#### Stated exercise
Repeat exactly the lines from the line with "[4 frames are shown]" to the line with "How many objects", including both, and leave out any pictures.

#### Source data
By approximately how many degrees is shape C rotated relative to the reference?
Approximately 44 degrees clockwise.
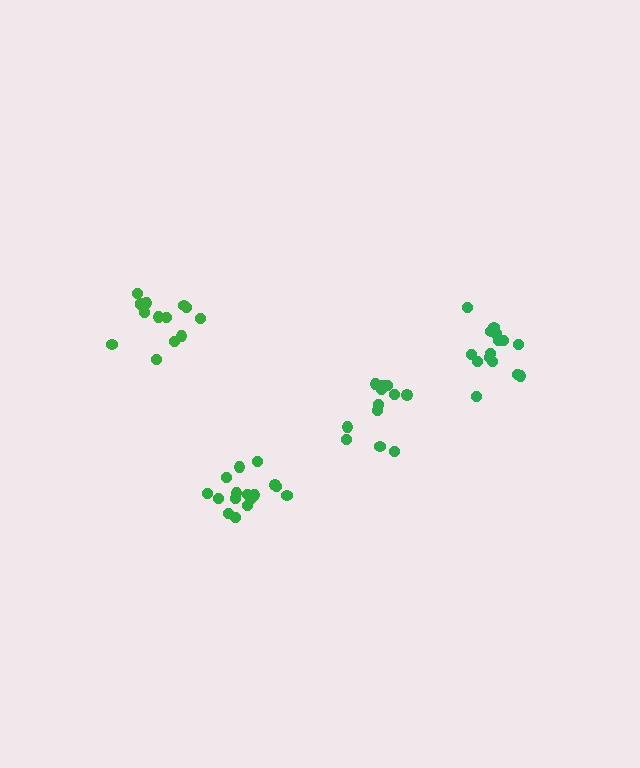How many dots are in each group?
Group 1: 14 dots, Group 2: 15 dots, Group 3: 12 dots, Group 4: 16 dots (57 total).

...

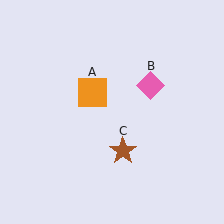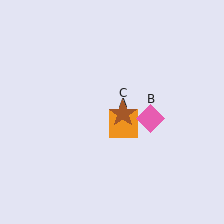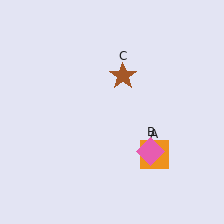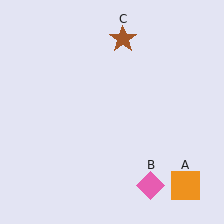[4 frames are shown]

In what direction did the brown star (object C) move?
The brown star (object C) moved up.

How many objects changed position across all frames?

---

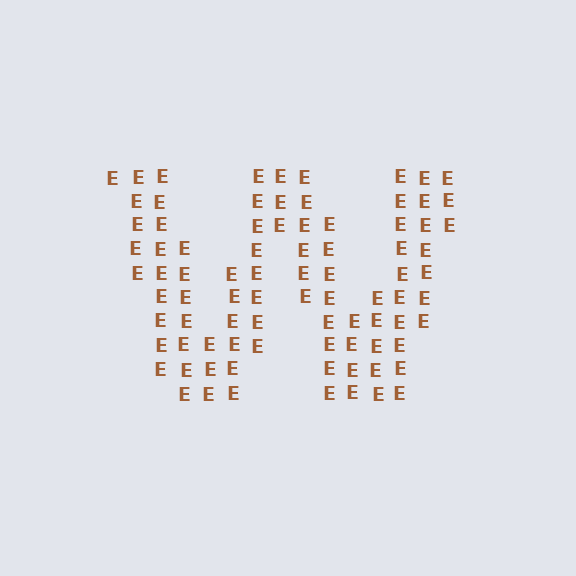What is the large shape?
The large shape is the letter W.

#### Complete output
[4 frames are shown]

In what direction did the brown star (object C) move?
The brown star (object C) moved up.

How many objects changed position across all frames?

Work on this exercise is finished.